───── Source records
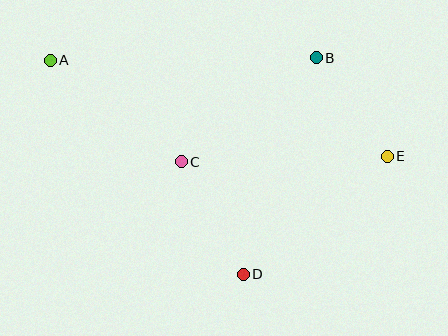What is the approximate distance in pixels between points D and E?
The distance between D and E is approximately 186 pixels.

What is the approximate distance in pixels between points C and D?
The distance between C and D is approximately 128 pixels.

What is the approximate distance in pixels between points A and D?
The distance between A and D is approximately 288 pixels.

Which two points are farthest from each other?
Points A and E are farthest from each other.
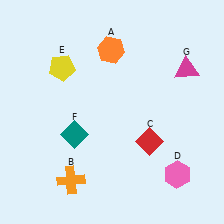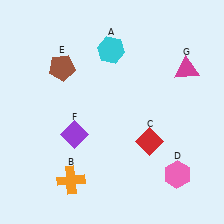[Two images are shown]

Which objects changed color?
A changed from orange to cyan. E changed from yellow to brown. F changed from teal to purple.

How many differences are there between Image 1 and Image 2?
There are 3 differences between the two images.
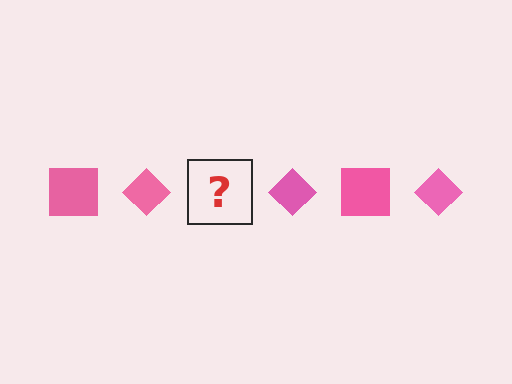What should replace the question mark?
The question mark should be replaced with a pink square.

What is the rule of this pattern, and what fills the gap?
The rule is that the pattern cycles through square, diamond shapes in pink. The gap should be filled with a pink square.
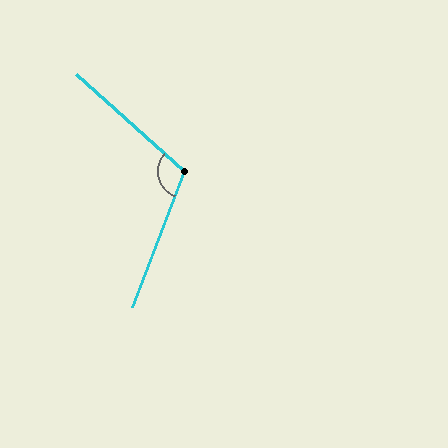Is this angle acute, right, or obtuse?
It is obtuse.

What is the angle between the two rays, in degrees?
Approximately 111 degrees.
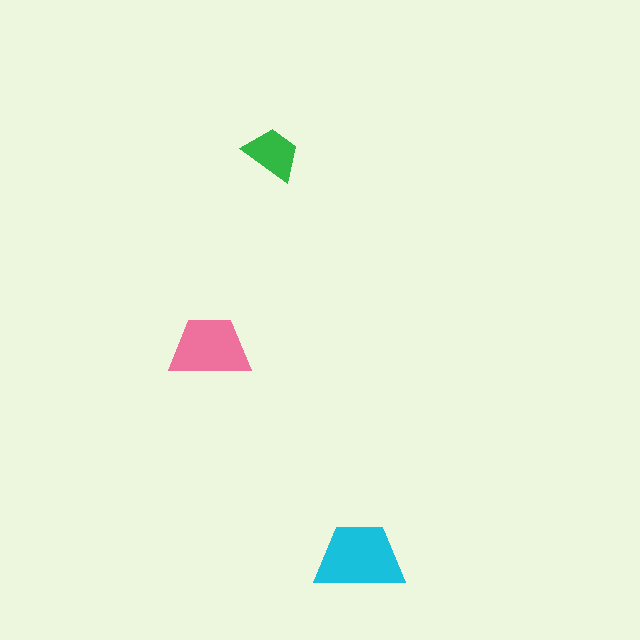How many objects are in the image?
There are 3 objects in the image.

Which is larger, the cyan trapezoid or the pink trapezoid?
The cyan one.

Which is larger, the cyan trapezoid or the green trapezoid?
The cyan one.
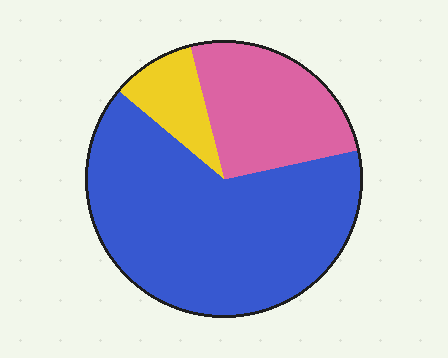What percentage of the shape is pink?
Pink covers 26% of the shape.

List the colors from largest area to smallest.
From largest to smallest: blue, pink, yellow.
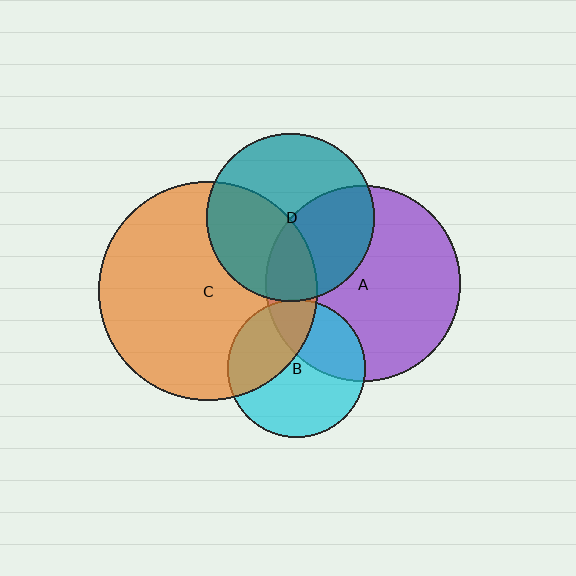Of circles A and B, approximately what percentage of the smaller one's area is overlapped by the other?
Approximately 35%.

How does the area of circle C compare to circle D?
Approximately 1.7 times.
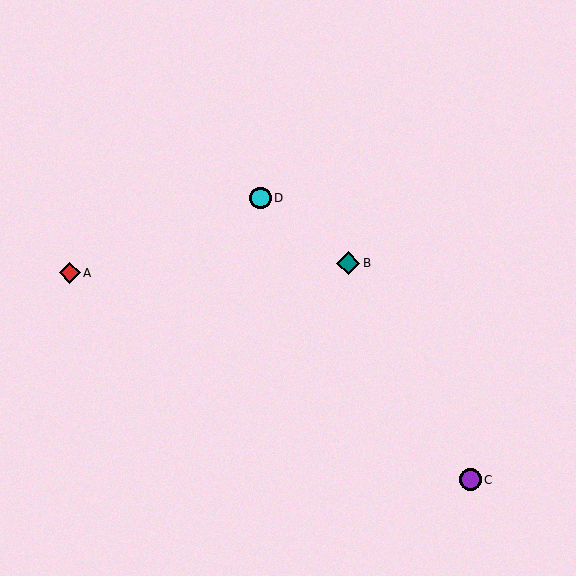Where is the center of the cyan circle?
The center of the cyan circle is at (260, 198).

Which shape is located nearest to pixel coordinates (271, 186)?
The cyan circle (labeled D) at (260, 198) is nearest to that location.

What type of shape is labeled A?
Shape A is a red diamond.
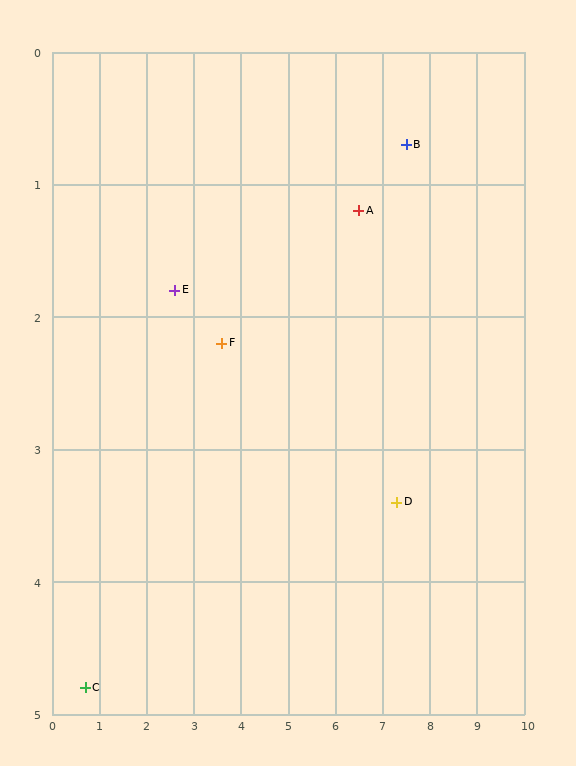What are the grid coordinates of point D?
Point D is at approximately (7.3, 3.4).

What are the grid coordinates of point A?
Point A is at approximately (6.5, 1.2).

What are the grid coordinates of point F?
Point F is at approximately (3.6, 2.2).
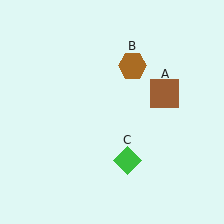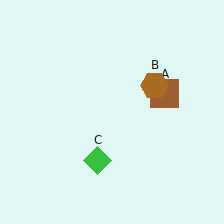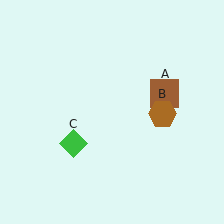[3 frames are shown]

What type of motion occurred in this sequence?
The brown hexagon (object B), green diamond (object C) rotated clockwise around the center of the scene.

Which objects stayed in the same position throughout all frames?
Brown square (object A) remained stationary.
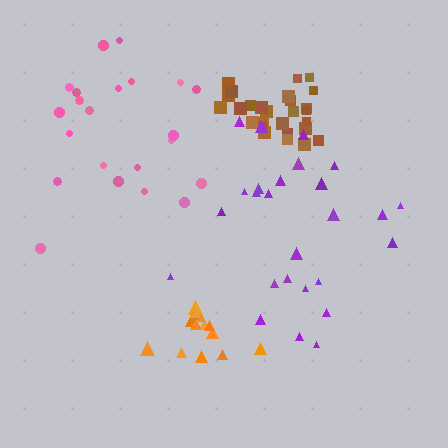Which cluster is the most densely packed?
Brown.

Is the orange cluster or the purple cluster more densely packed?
Orange.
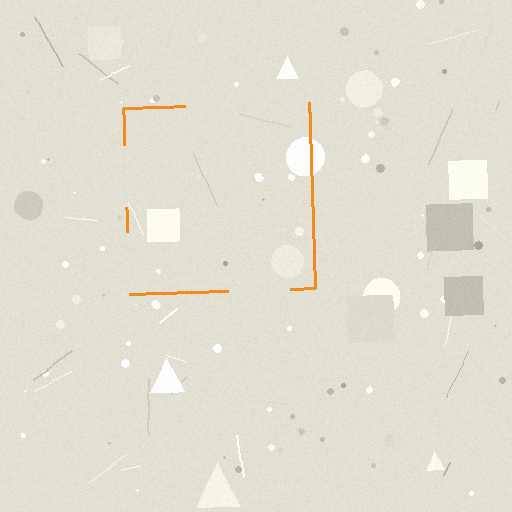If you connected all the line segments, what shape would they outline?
They would outline a square.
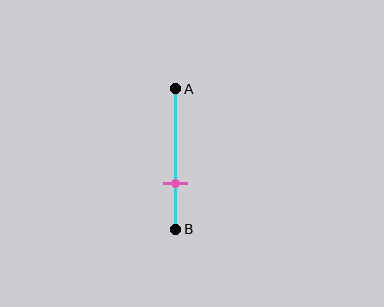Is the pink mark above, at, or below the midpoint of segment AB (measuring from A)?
The pink mark is below the midpoint of segment AB.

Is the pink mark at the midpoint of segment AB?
No, the mark is at about 65% from A, not at the 50% midpoint.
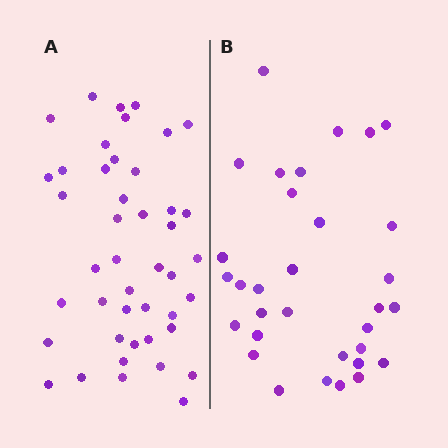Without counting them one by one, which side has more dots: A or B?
Region A (the left region) has more dots.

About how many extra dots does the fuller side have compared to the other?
Region A has roughly 12 or so more dots than region B.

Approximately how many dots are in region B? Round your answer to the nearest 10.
About 30 dots. (The exact count is 32, which rounds to 30.)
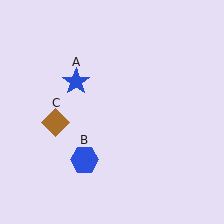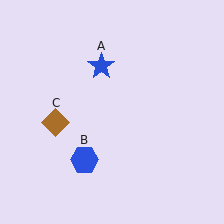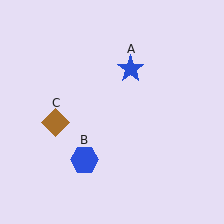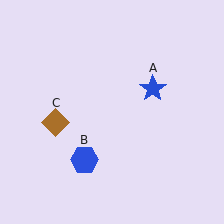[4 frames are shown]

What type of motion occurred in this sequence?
The blue star (object A) rotated clockwise around the center of the scene.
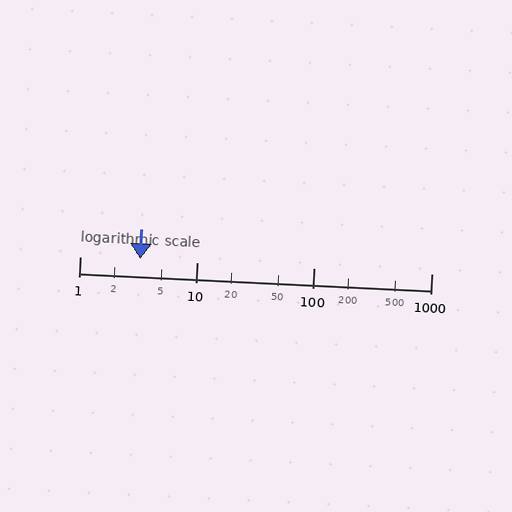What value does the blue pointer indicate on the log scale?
──────────
● **Task to complete**:
Give again, exactly as written, only the lines that start at the one with "Is this angle acute, right, or obtuse?" and end at the one with "[3 frames are shown]", both included. Skip any pictures.

● **Written solution**:
Is this angle acute, right, or obtuse?
It is obtuse.

What is the angle between the two rays, in degrees?
Approximately 111 degrees.
How many objects are in the image?
There are 3 objects in the image.

Which is larger, the cyan trapezoid or the pink trapezoid?
The cyan one.

Which is larger, the cyan trapezoid or the green trapezoid?
The cyan one.
What percentage of the shape is pink?
Pink covers 26% of the shape.

List the colors from largest area to smallest.
From largest to smallest: blue, pink, yellow.
Of circles A and B, approximately what percentage of the smaller one's area is overlapped by the other?
Approximately 35%.

How does the area of circle C compare to circle D?
Approximately 1.7 times.
Where is the center of the cyan circle?
The center of the cyan circle is at (260, 198).

Which shape is located nearest to pixel coordinates (271, 186)?
The cyan circle (labeled D) at (260, 198) is nearest to that location.

What type of shape is labeled A?
Shape A is a red diamond.
What are the grid coordinates of point D?
Point D is at approximately (7.3, 3.4).

What are the grid coordinates of point A?
Point A is at approximately (6.5, 1.2).

What are the grid coordinates of point F?
Point F is at approximately (3.6, 2.2).
[3 frames are shown]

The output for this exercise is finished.